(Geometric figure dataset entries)
[START]

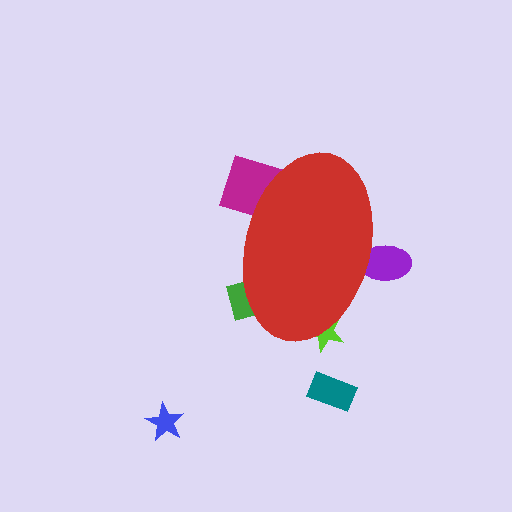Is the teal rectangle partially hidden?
No, the teal rectangle is fully visible.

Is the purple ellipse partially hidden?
Yes, the purple ellipse is partially hidden behind the red ellipse.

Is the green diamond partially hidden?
Yes, the green diamond is partially hidden behind the red ellipse.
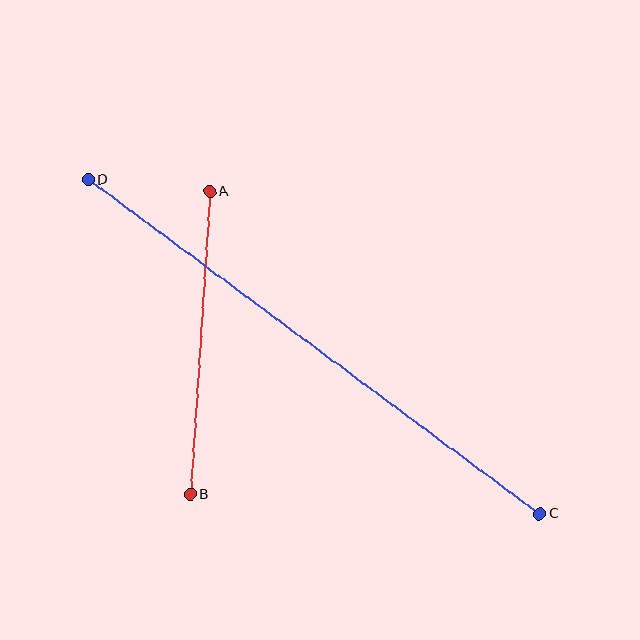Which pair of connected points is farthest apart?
Points C and D are farthest apart.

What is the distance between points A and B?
The distance is approximately 303 pixels.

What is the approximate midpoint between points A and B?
The midpoint is at approximately (200, 343) pixels.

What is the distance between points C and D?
The distance is approximately 561 pixels.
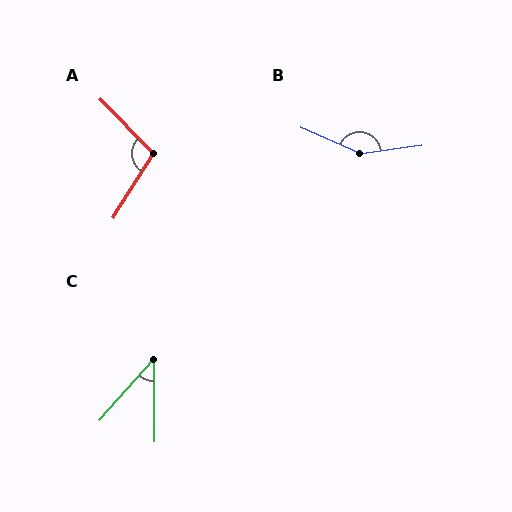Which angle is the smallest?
C, at approximately 42 degrees.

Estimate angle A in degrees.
Approximately 104 degrees.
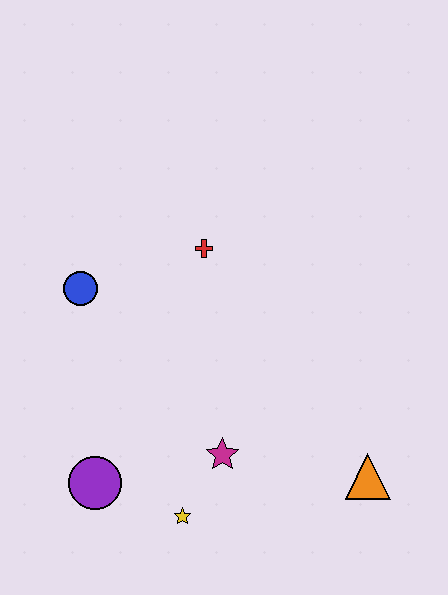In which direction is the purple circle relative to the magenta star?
The purple circle is to the left of the magenta star.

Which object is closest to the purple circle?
The yellow star is closest to the purple circle.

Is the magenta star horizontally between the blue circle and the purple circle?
No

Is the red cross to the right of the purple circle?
Yes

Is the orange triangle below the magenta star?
Yes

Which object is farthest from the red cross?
The orange triangle is farthest from the red cross.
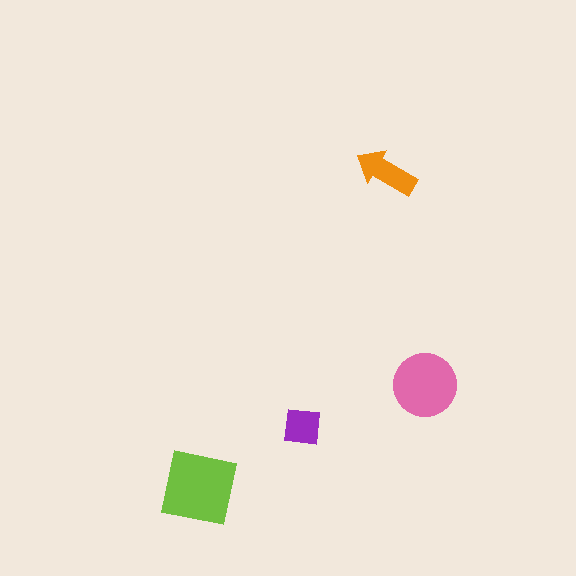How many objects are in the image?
There are 4 objects in the image.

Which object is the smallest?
The purple square.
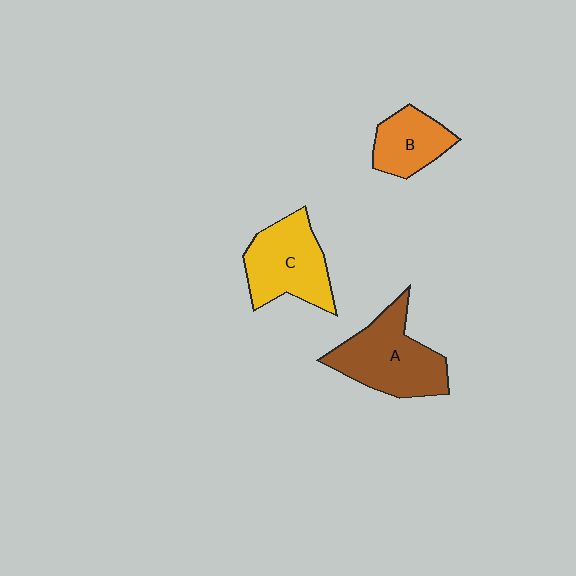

[END]

_INSTRUCTIONS TO FOLLOW_
Go through the listing above and write it out again exactly, dropping the pictures.

_FULL SOLUTION_
Is the teal rectangle partially hidden?
No, the teal rectangle is fully visible.

Is the purple ellipse partially hidden?
Yes, the purple ellipse is partially hidden behind the red ellipse.

Is the green diamond partially hidden?
Yes, the green diamond is partially hidden behind the red ellipse.
Which pair of connected points is farthest apart?
Points C and D are farthest apart.

What is the distance between points A and B?
The distance is approximately 303 pixels.

What is the approximate midpoint between points A and B?
The midpoint is at approximately (200, 343) pixels.

What is the distance between points C and D?
The distance is approximately 561 pixels.
Which angle is the smallest?
C, at approximately 42 degrees.

Estimate angle A in degrees.
Approximately 104 degrees.
In which direction is the purple circle relative to the magenta star?
The purple circle is to the left of the magenta star.

Which object is closest to the purple circle?
The yellow star is closest to the purple circle.

Is the magenta star horizontally between the blue circle and the purple circle?
No

Is the red cross to the right of the purple circle?
Yes

Is the orange triangle below the magenta star?
Yes

Which object is farthest from the red cross?
The orange triangle is farthest from the red cross.
How many objects are in the image?
There are 4 objects in the image.

Which object is the smallest?
The purple square.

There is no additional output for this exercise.